What this task involves:
Write out again, exactly as they appear, the lines from the line with "Approximately what fraction" through the line with "[Two images are shown]". Do not include any pictures.

Collection entries
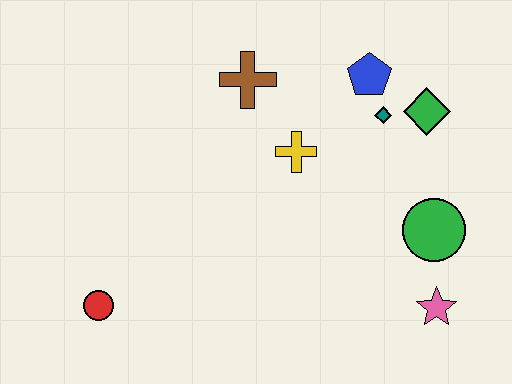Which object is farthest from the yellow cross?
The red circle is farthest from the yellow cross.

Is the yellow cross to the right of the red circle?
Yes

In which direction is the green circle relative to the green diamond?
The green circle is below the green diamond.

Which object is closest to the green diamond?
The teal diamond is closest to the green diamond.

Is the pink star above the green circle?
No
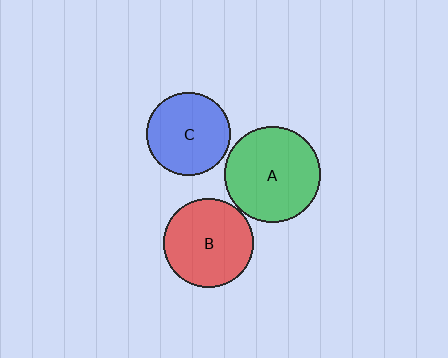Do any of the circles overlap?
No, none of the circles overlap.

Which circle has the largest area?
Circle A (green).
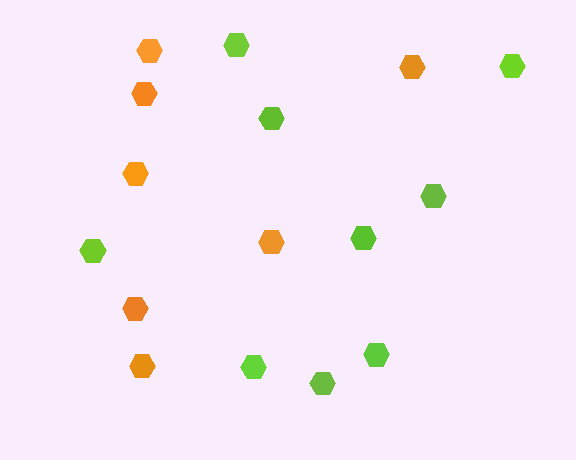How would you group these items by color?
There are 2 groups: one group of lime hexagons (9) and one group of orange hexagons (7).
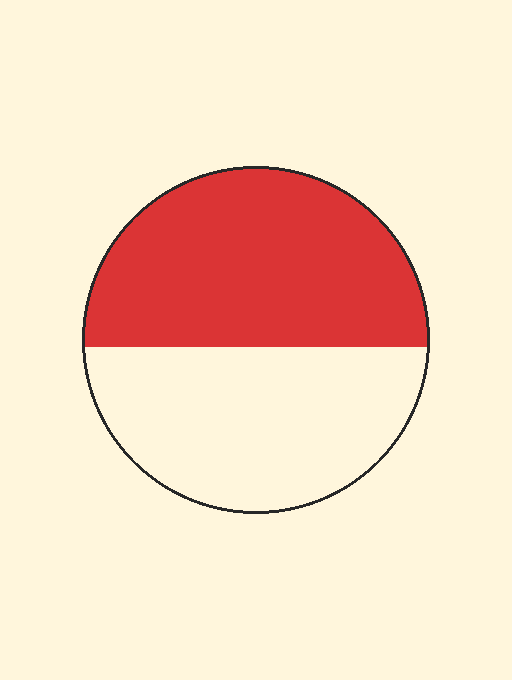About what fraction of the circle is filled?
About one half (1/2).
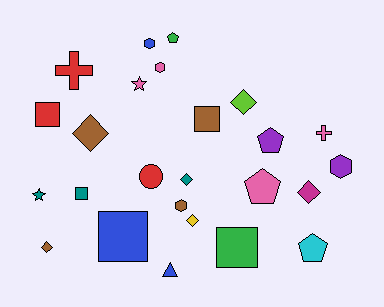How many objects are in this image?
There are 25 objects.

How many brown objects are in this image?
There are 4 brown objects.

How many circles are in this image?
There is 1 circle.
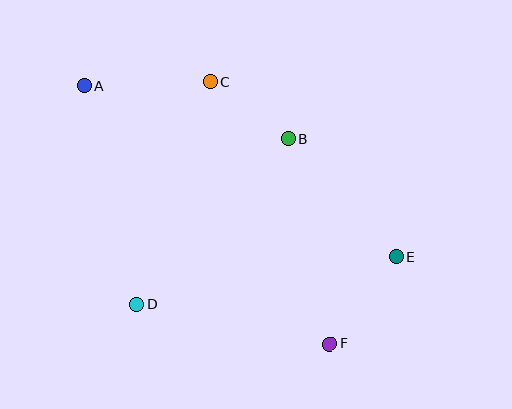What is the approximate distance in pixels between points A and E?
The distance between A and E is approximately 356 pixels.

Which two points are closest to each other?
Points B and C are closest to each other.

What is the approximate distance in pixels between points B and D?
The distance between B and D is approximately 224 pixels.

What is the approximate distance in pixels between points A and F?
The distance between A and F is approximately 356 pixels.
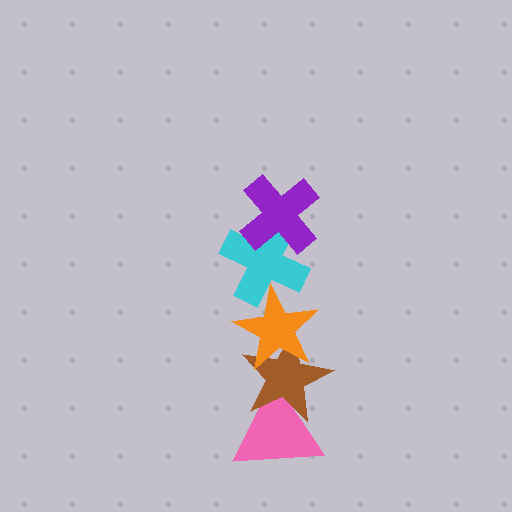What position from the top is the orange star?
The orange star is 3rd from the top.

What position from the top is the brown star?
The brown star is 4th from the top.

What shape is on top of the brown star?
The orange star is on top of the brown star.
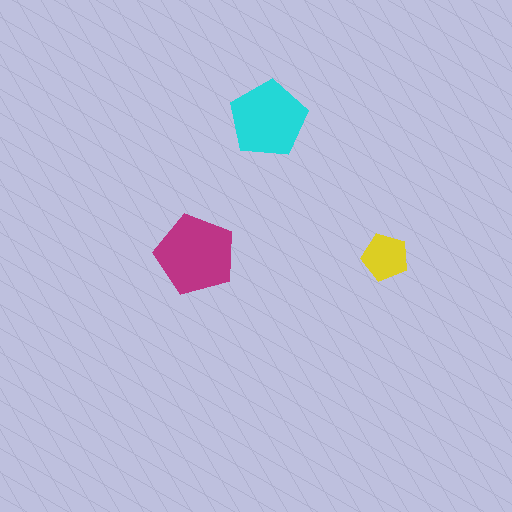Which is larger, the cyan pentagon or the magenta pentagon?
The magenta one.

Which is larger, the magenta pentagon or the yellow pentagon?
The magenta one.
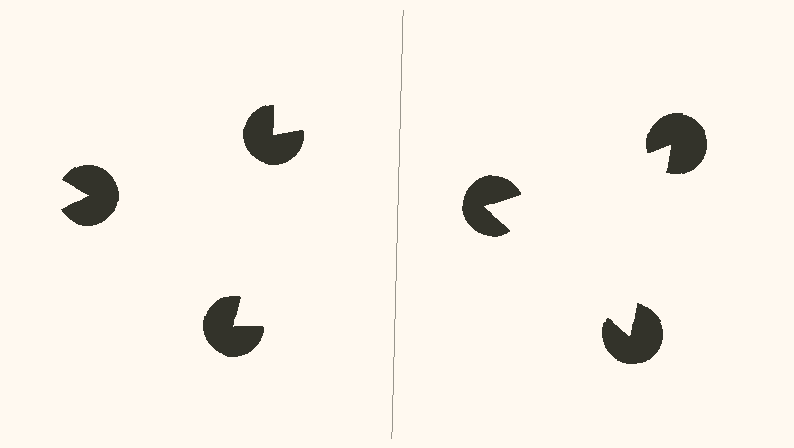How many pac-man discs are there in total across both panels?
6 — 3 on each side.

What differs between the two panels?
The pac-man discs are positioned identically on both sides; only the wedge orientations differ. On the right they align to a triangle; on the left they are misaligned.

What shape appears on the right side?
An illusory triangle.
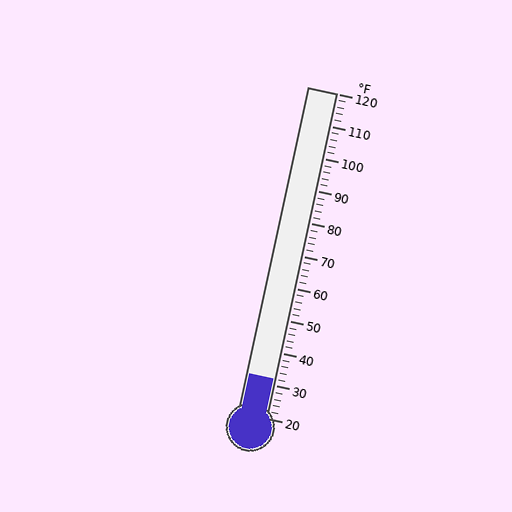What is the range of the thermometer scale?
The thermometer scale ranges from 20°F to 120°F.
--
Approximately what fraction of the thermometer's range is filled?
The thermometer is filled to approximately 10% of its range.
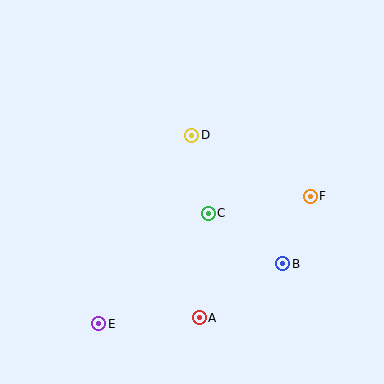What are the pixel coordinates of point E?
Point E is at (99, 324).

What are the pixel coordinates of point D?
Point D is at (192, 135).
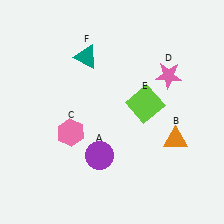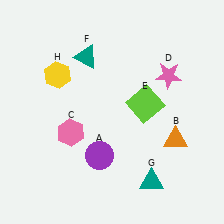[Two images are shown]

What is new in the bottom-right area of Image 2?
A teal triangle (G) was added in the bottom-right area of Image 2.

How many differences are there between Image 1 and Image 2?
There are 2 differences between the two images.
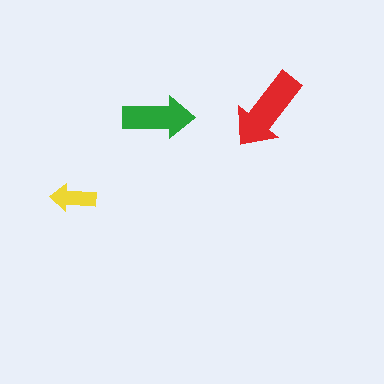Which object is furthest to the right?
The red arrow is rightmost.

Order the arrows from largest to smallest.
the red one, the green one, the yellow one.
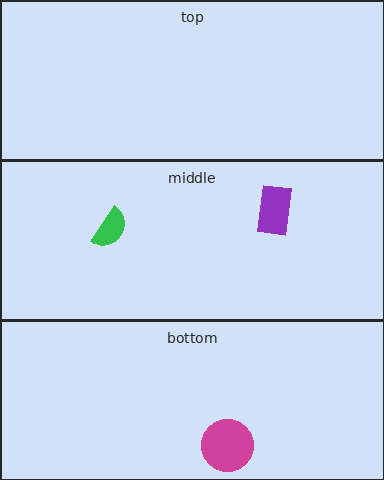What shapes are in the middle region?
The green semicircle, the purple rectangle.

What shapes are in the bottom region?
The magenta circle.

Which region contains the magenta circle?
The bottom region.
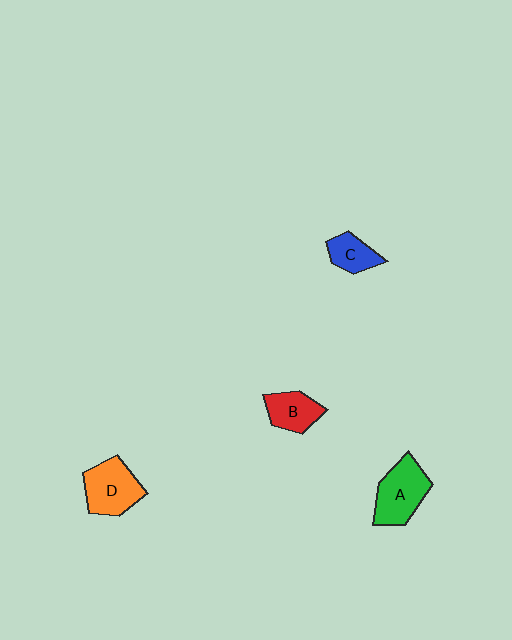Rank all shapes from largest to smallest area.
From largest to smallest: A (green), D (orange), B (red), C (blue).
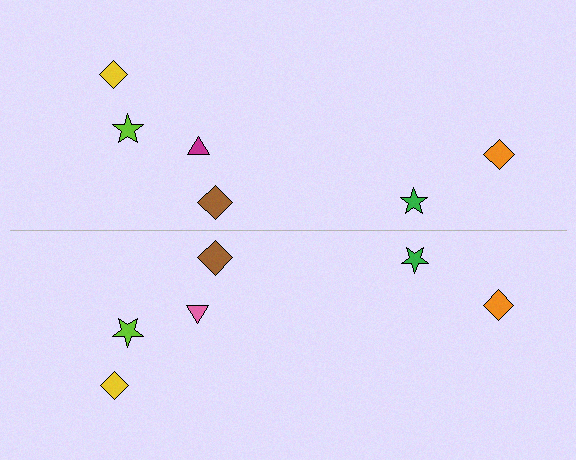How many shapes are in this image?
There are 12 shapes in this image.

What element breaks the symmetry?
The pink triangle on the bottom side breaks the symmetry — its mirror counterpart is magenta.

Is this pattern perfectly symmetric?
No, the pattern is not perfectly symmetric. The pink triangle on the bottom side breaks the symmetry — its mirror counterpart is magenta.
--
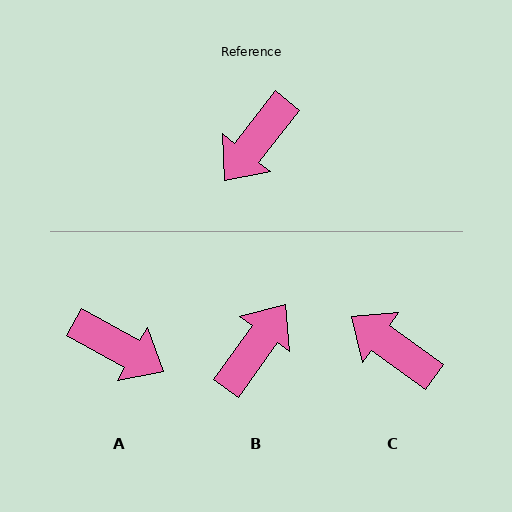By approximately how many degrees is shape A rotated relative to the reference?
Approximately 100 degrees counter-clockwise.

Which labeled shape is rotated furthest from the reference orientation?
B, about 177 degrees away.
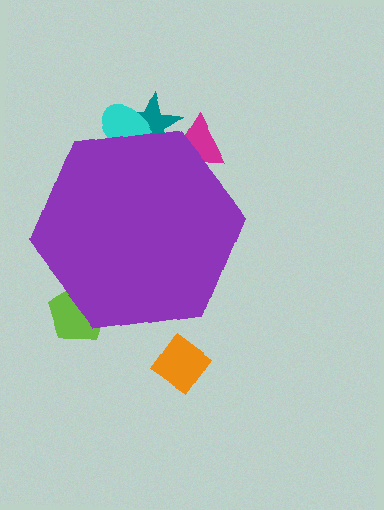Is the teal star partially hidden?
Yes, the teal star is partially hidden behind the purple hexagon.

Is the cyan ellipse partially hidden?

Response for this exercise:
Approximately what fraction of the thermometer's range is filled?
The thermometer is filled to approximately 10% of its range.
What are the pixel coordinates of point E?
Point E is at (99, 324).

What are the pixel coordinates of point D?
Point D is at (192, 135).
[Two images are shown]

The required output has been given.